**Data excerpts**
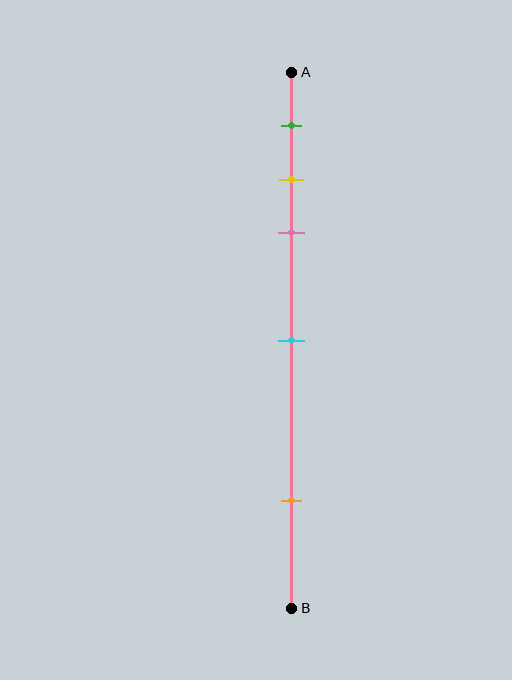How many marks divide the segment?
There are 5 marks dividing the segment.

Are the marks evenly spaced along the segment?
No, the marks are not evenly spaced.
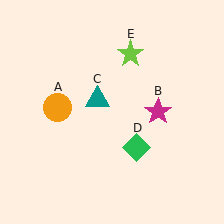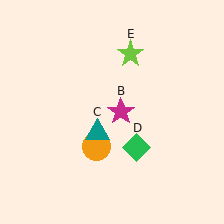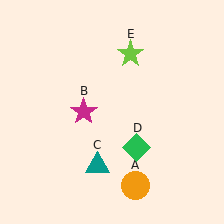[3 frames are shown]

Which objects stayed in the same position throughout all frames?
Green diamond (object D) and lime star (object E) remained stationary.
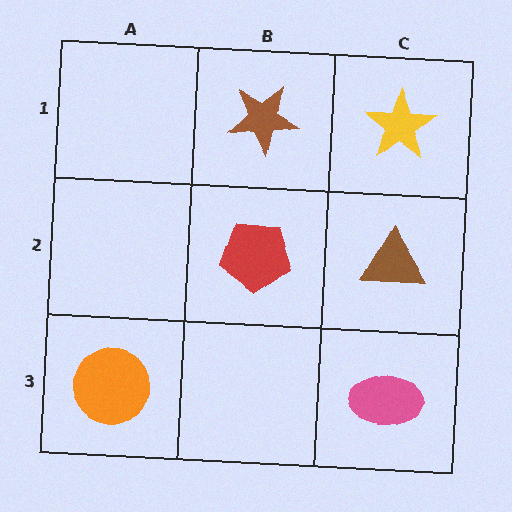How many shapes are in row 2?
2 shapes.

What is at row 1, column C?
A yellow star.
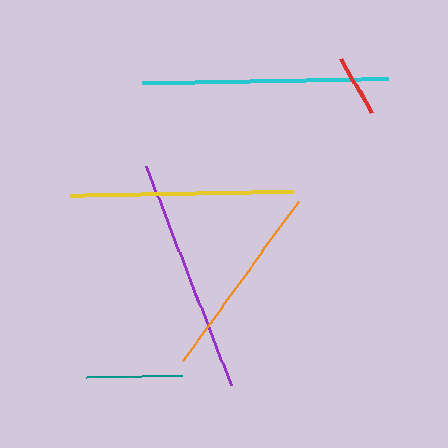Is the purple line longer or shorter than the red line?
The purple line is longer than the red line.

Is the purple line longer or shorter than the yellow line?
The purple and yellow lines are approximately the same length (about 234 and 223 pixels).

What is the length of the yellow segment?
The yellow segment is approximately 223 pixels long.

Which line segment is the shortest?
The red line is the shortest at approximately 63 pixels.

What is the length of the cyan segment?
The cyan segment is approximately 246 pixels long.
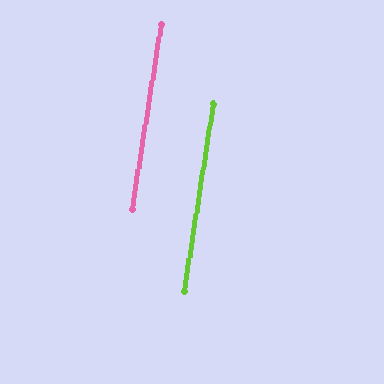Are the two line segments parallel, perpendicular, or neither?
Parallel — their directions differ by only 0.2°.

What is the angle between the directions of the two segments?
Approximately 0 degrees.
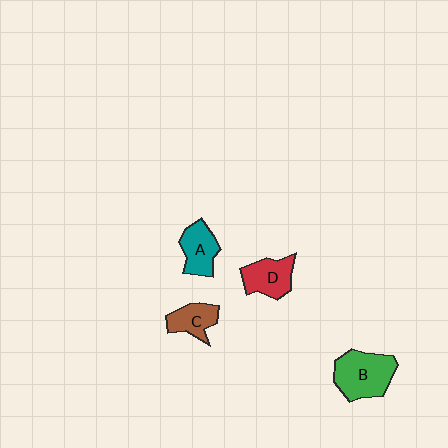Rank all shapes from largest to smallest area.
From largest to smallest: B (green), D (red), A (teal), C (brown).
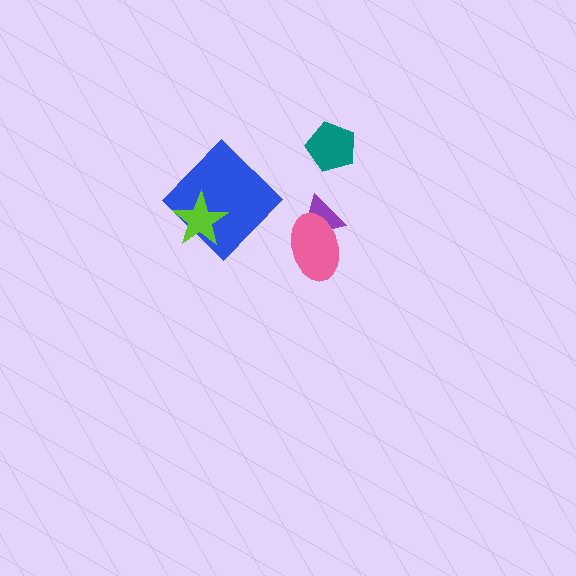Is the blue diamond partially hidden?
Yes, it is partially covered by another shape.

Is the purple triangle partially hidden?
Yes, it is partially covered by another shape.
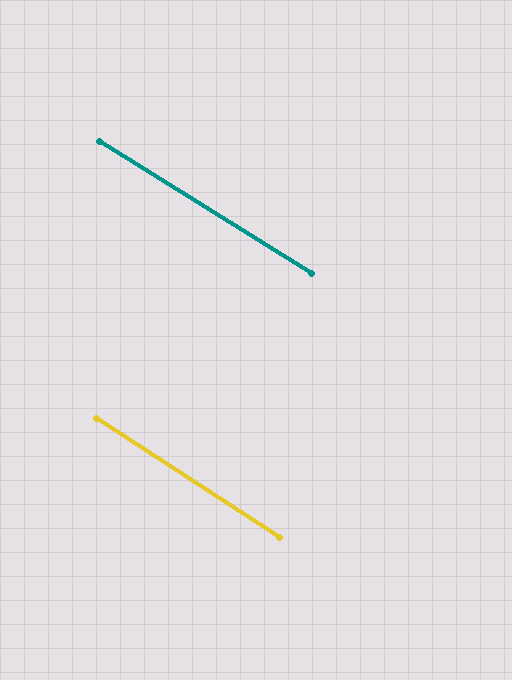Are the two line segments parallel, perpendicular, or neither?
Parallel — their directions differ by only 1.0°.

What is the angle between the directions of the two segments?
Approximately 1 degree.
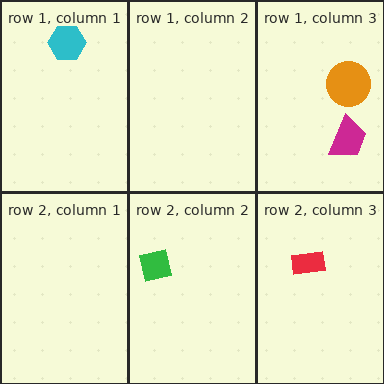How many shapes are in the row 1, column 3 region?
2.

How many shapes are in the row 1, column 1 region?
1.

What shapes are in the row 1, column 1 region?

**What is being asked**
Repeat the data above exactly, but not the pictures.

**Response below**
How many marks divide the segment?
There are 5 marks dividing the segment.

Are the marks evenly spaced along the segment?
No, the marks are not evenly spaced.
[3 frames are shown]

Which objects stayed in the same position throughout all frames?
Green diamond (object D) and lime star (object E) remained stationary.
How many shapes are in row 2?
2 shapes.

What is at row 1, column C?
A yellow star.
Is the purple line longer or shorter than the red line?
The purple line is longer than the red line.

Is the purple line longer or shorter than the yellow line?
The purple and yellow lines are approximately the same length (about 234 and 223 pixels).

What is the length of the yellow segment?
The yellow segment is approximately 223 pixels long.

Which line segment is the shortest?
The red line is the shortest at approximately 63 pixels.

What is the length of the cyan segment?
The cyan segment is approximately 246 pixels long.
Are the two line segments parallel, perpendicular, or neither?
Parallel — their directions differ by only 0.2°.

What is the angle between the directions of the two segments?
Approximately 0 degrees.
Rank all shapes from largest to smallest area.
From largest to smallest: B (green), D (red), A (teal), C (brown).
Is the blue diamond partially hidden?
Yes, it is partially covered by another shape.

Is the purple triangle partially hidden?
Yes, it is partially covered by another shape.
Are the two line segments parallel, perpendicular, or neither?
Parallel — their directions differ by only 1.0°.

What is the angle between the directions of the two segments?
Approximately 1 degree.
How many shapes are in the row 1, column 3 region?
2.

How many shapes are in the row 1, column 1 region?
1.

What shapes are in the row 1, column 1 region?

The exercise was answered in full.